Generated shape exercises
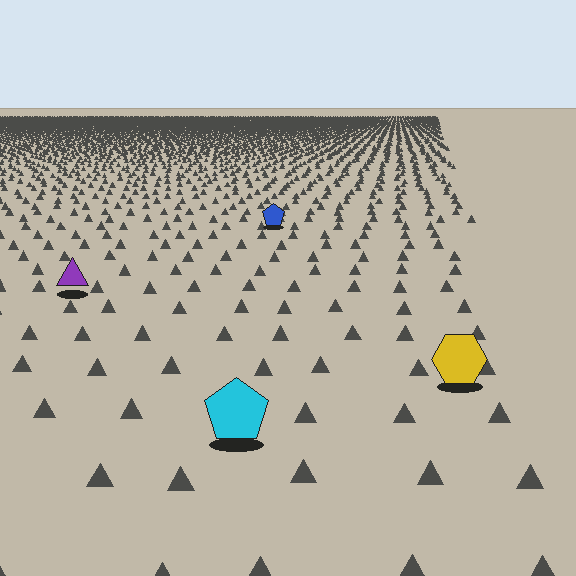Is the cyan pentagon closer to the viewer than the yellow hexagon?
Yes. The cyan pentagon is closer — you can tell from the texture gradient: the ground texture is coarser near it.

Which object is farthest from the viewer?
The blue pentagon is farthest from the viewer. It appears smaller and the ground texture around it is denser.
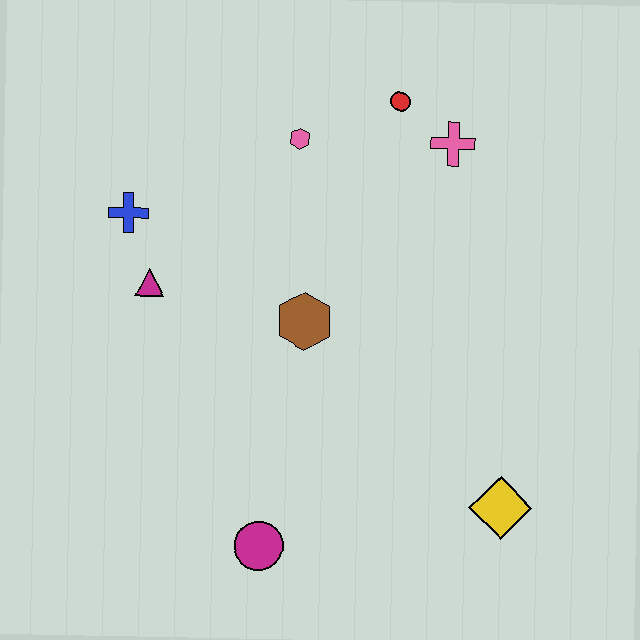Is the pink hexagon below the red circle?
Yes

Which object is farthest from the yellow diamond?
The blue cross is farthest from the yellow diamond.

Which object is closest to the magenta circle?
The brown hexagon is closest to the magenta circle.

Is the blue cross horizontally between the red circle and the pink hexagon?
No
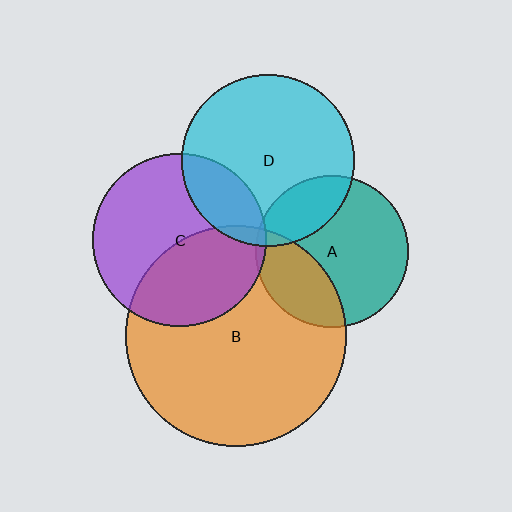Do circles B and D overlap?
Yes.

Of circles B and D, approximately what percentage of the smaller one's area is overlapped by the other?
Approximately 5%.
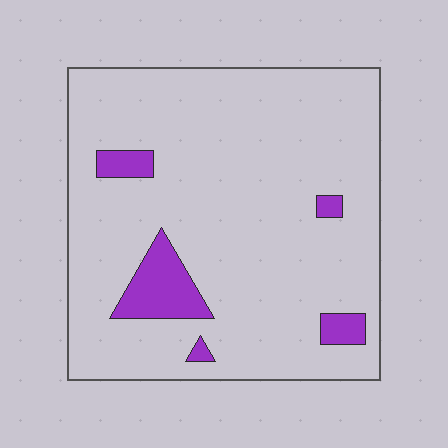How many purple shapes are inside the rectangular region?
5.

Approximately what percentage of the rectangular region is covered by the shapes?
Approximately 10%.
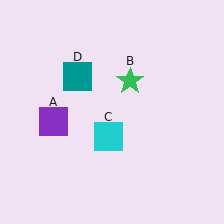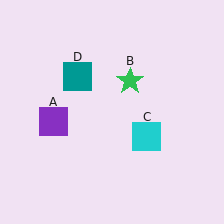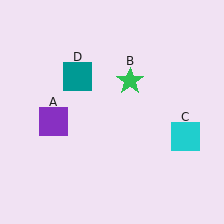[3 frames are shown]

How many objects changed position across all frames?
1 object changed position: cyan square (object C).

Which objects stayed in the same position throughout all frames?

• _Aim of the task_
In this exercise, set down all of the data exactly, without the pictures.

• _Answer to this problem_
Is the cyan pentagon closer to the viewer than the yellow hexagon?
Yes. The cyan pentagon is closer — you can tell from the texture gradient: the ground texture is coarser near it.

Which object is farthest from the viewer?
The blue pentagon is farthest from the viewer. It appears smaller and the ground texture around it is denser.
Is the pink hexagon below the red circle?
Yes

Which object is farthest from the yellow diamond?
The blue cross is farthest from the yellow diamond.

Which object is closest to the magenta circle?
The brown hexagon is closest to the magenta circle.

Is the blue cross horizontally between the red circle and the pink hexagon?
No
Do circles B and D overlap?
Yes.

Of circles B and D, approximately what percentage of the smaller one's area is overlapped by the other?
Approximately 5%.
How many purple shapes are inside the rectangular region?
5.

Approximately what percentage of the rectangular region is covered by the shapes?
Approximately 10%.
[3 frames are shown]

How many objects changed position across all frames?
1 object changed position: cyan square (object C).

Which objects stayed in the same position throughout all frames?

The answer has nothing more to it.